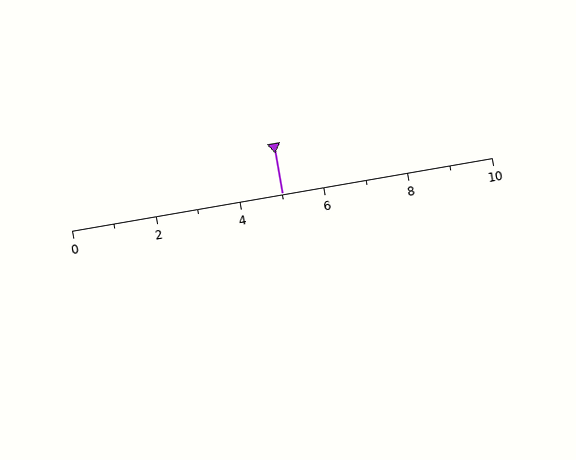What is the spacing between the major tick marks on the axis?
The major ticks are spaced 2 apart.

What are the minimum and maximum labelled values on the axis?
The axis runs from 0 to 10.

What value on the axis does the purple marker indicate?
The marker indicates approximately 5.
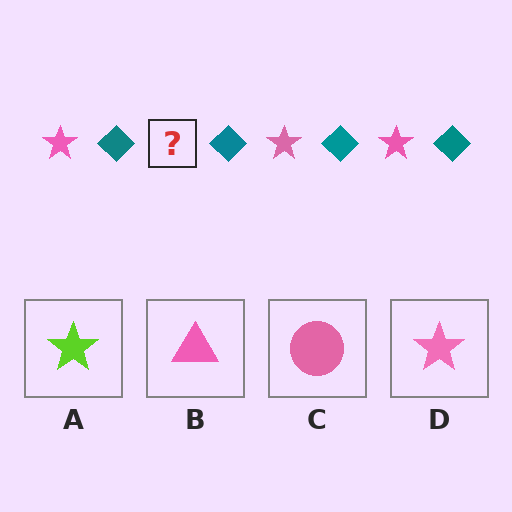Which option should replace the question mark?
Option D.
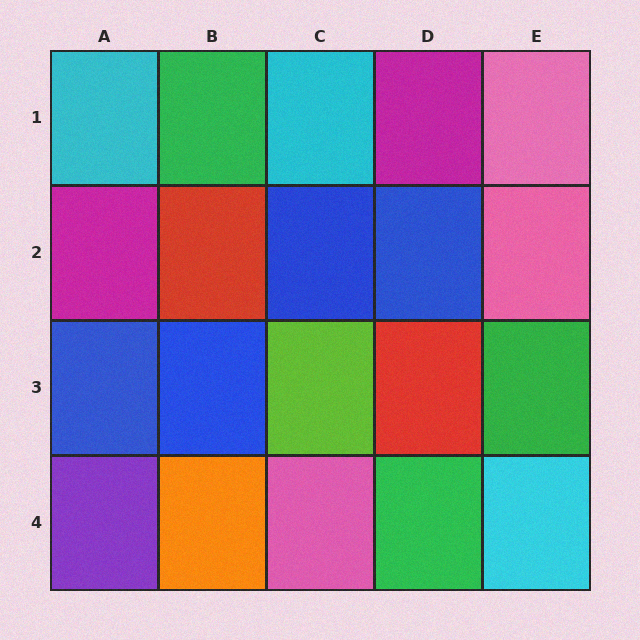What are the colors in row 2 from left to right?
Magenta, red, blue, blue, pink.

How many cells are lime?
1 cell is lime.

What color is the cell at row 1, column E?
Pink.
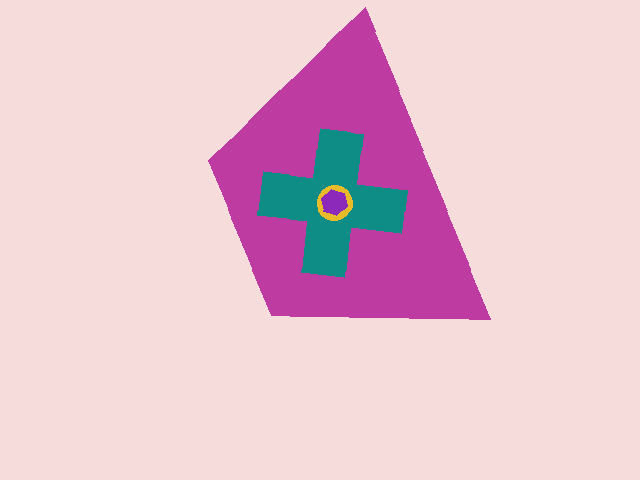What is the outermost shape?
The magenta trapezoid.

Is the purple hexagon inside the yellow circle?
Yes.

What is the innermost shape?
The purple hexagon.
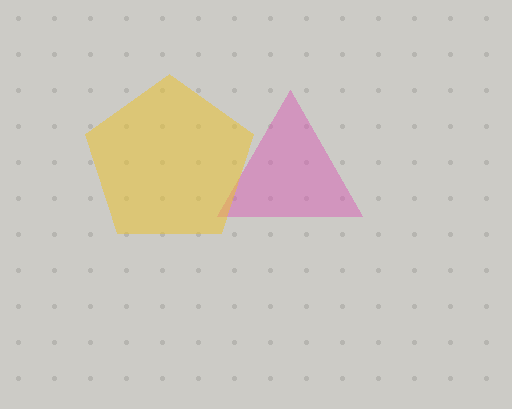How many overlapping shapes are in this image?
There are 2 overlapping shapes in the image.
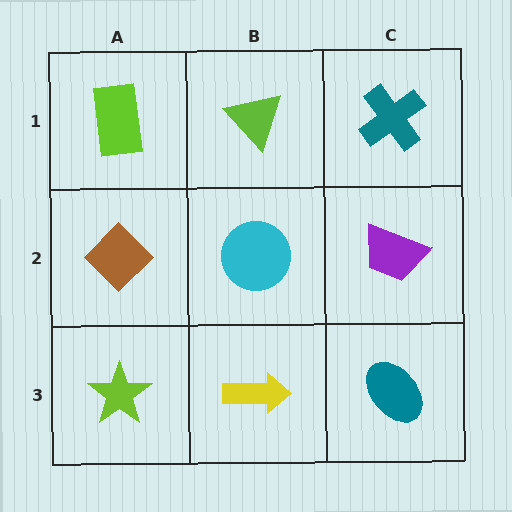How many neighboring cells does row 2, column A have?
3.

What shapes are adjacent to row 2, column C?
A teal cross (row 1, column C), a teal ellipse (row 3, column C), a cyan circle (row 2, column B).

_DESCRIPTION OF THE TASK_
Could you repeat word for word only the lines from the one that contains "How many cells are lime?" through the end of the listing, leaving out the pictures?

_ANSWER AREA_
How many cells are lime?
1 cell is lime.

What color is the cell at row 1, column E?
Pink.
What is the outermost shape?
The magenta trapezoid.

Is the purple hexagon inside the yellow circle?
Yes.

What is the innermost shape?
The purple hexagon.
How many overlapping shapes are in this image?
There are 2 overlapping shapes in the image.
How many neighboring cells does row 2, column A have?
3.

What shapes are adjacent to row 2, column C?
A teal cross (row 1, column C), a teal ellipse (row 3, column C), a cyan circle (row 2, column B).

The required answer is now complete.